--- start Material supplied ---
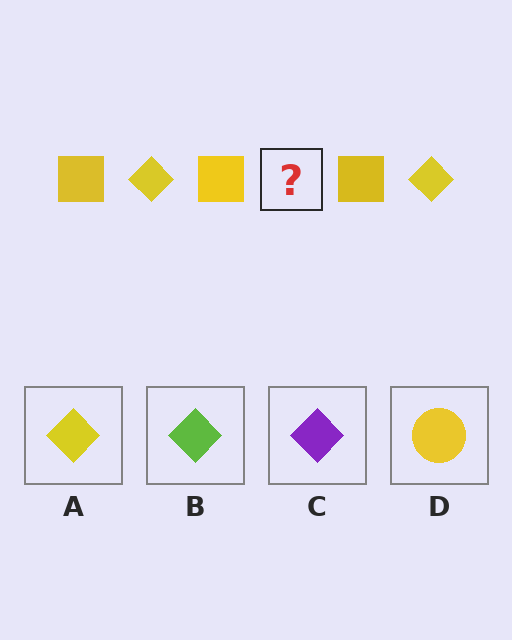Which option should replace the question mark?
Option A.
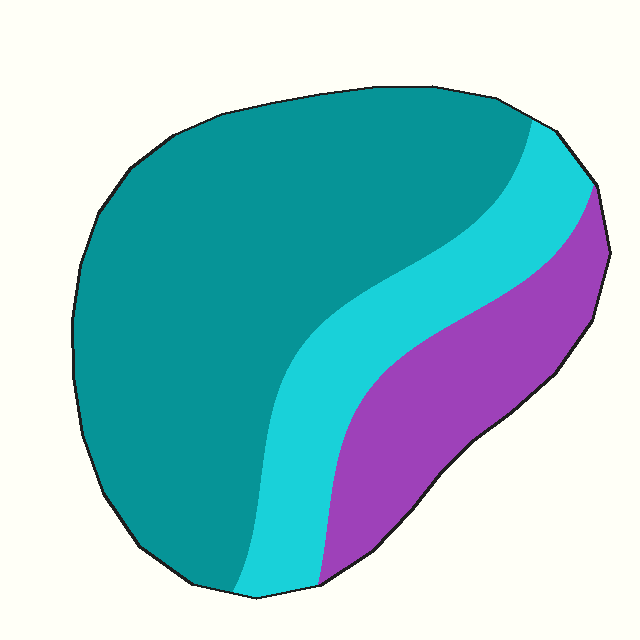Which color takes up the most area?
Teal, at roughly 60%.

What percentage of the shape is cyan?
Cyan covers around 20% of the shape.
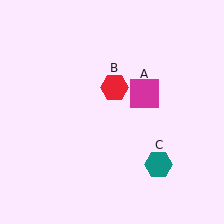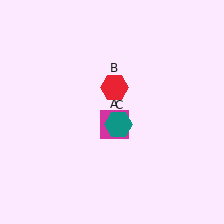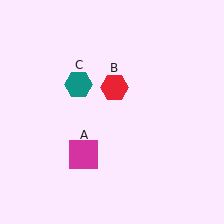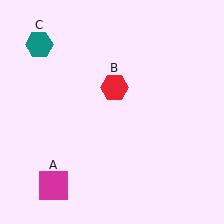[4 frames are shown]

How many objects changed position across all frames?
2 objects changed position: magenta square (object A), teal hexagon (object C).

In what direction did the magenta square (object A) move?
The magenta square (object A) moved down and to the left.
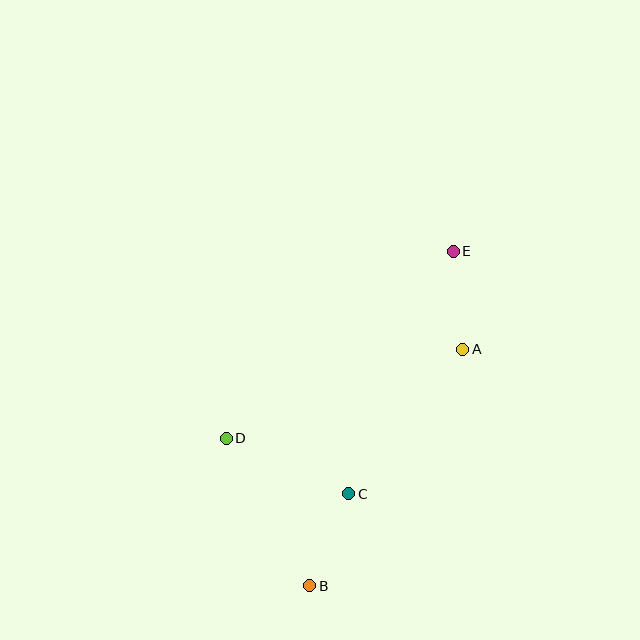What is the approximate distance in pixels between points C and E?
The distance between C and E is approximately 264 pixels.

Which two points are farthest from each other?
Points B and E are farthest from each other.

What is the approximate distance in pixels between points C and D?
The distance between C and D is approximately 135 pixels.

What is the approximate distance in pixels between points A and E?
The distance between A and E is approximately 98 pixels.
--- end Material supplied ---
Written exercise: Reproduce, word for word, only the lines from the one that contains "points C and D?" through the final line.

Exercise result:
What is the approximate distance in pixels between points C and D?
The distance between C and D is approximately 135 pixels.

What is the approximate distance in pixels between points A and E?
The distance between A and E is approximately 98 pixels.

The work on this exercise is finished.